[Supplied records start]

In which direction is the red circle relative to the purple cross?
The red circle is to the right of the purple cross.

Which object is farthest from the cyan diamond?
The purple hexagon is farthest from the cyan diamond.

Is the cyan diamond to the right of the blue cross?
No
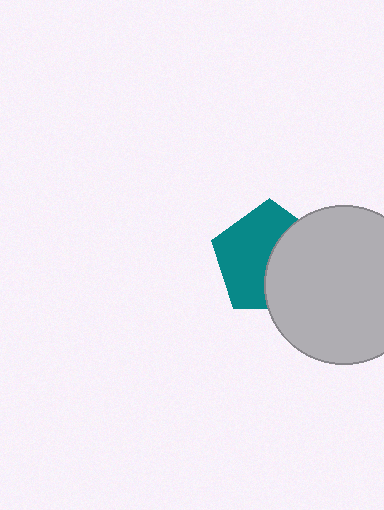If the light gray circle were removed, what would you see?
You would see the complete teal pentagon.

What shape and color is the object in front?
The object in front is a light gray circle.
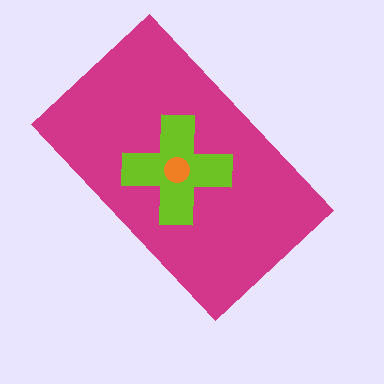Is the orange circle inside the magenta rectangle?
Yes.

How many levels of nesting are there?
3.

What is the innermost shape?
The orange circle.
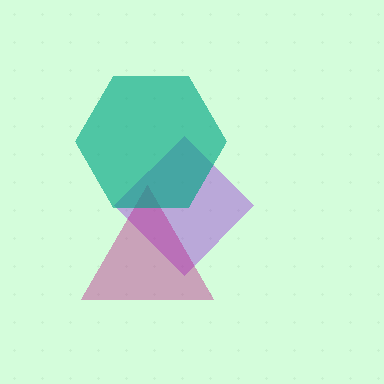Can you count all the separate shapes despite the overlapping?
Yes, there are 3 separate shapes.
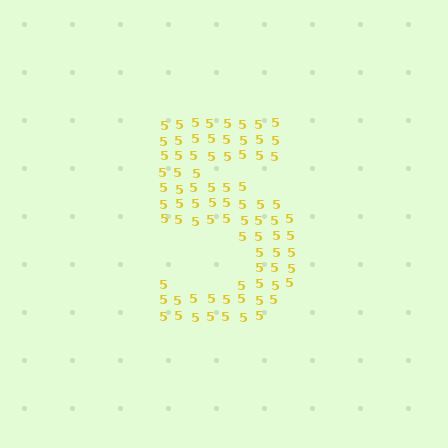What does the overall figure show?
The overall figure shows the digit 5.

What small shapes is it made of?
It is made of small digit 5's.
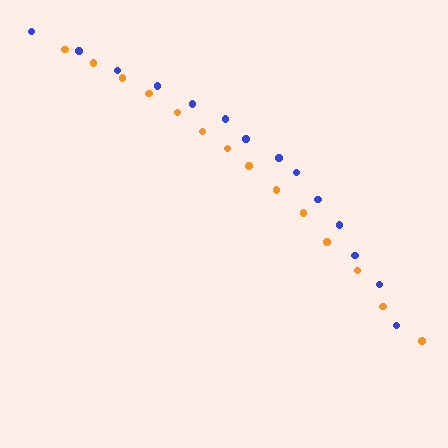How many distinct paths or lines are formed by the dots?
There are 2 distinct paths.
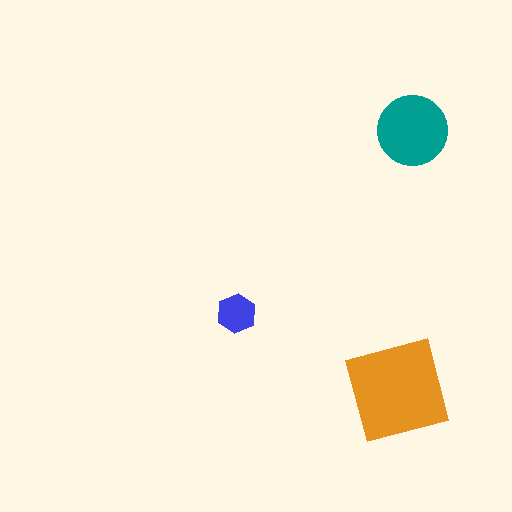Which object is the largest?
The orange square.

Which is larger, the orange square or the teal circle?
The orange square.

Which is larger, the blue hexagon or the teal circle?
The teal circle.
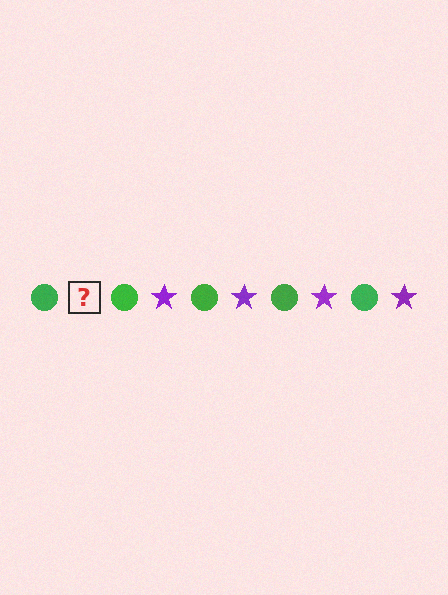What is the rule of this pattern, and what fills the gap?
The rule is that the pattern alternates between green circle and purple star. The gap should be filled with a purple star.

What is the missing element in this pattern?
The missing element is a purple star.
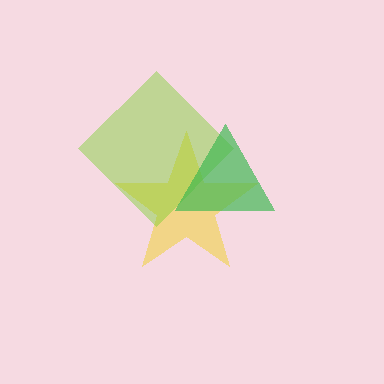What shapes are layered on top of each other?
The layered shapes are: a yellow star, a lime diamond, a green triangle.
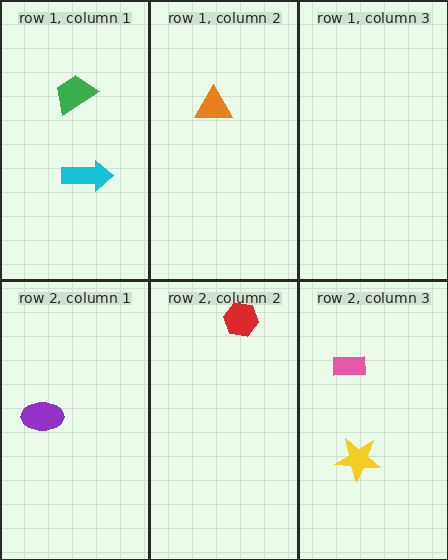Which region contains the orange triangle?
The row 1, column 2 region.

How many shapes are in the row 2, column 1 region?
1.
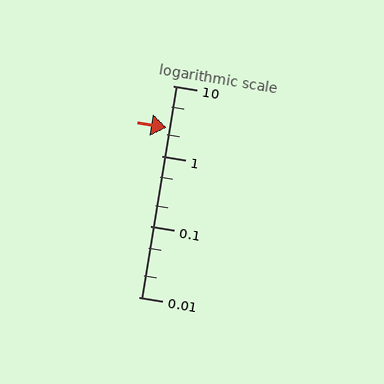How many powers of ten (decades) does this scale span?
The scale spans 3 decades, from 0.01 to 10.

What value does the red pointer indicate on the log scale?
The pointer indicates approximately 2.5.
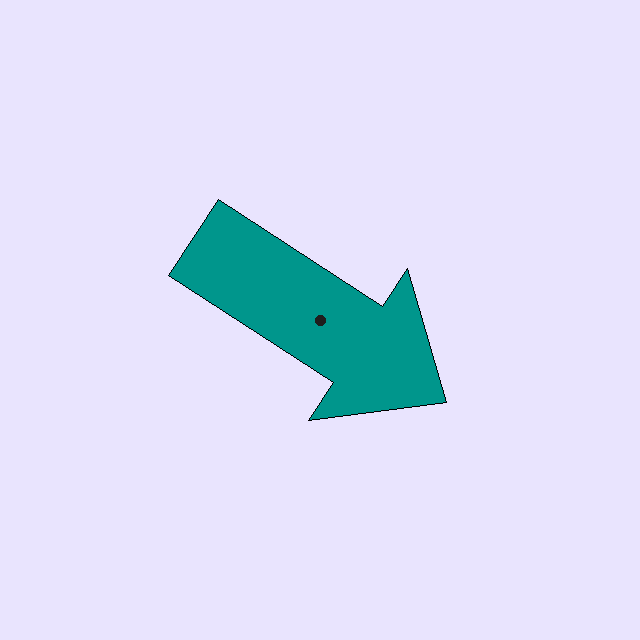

[Supplied records end]

What to do → Reproduce the records above exactly, leaving out every picture they contain.

Completed task →
In which direction is the red circle relative to the purple cross?
The red circle is to the right of the purple cross.

Which object is farthest from the cyan diamond?
The purple hexagon is farthest from the cyan diamond.

Is the cyan diamond to the right of the blue cross?
No
If the light gray circle were removed, what would you see?
You would see the complete teal pentagon.

What shape and color is the object in front?
The object in front is a light gray circle.
Is the orange circle inside the magenta rectangle?
Yes.

How many levels of nesting are there?
3.

What is the innermost shape?
The orange circle.
Can you count all the separate shapes despite the overlapping?
Yes, there are 3 separate shapes.
What does the overall figure show?
The overall figure shows the digit 5.

What small shapes is it made of?
It is made of small digit 5's.
How many distinct paths or lines are formed by the dots?
There are 2 distinct paths.
Which object is the largest?
The orange square.

Which is larger, the orange square or the teal circle?
The orange square.

Which is larger, the blue hexagon or the teal circle?
The teal circle.
What is the rule of this pattern, and what fills the gap?
The rule is that the pattern alternates between green circle and purple star. The gap should be filled with a purple star.

What is the missing element in this pattern?
The missing element is a purple star.
What shapes are layered on top of each other?
The layered shapes are: a yellow star, a lime diamond, a green triangle.
Which region contains the orange triangle?
The row 1, column 2 region.

How many shapes are in the row 2, column 1 region?
1.
How many powers of ten (decades) does this scale span?
The scale spans 3 decades, from 0.01 to 10.

What value does the red pointer indicate on the log scale?
The pointer indicates approximately 2.5.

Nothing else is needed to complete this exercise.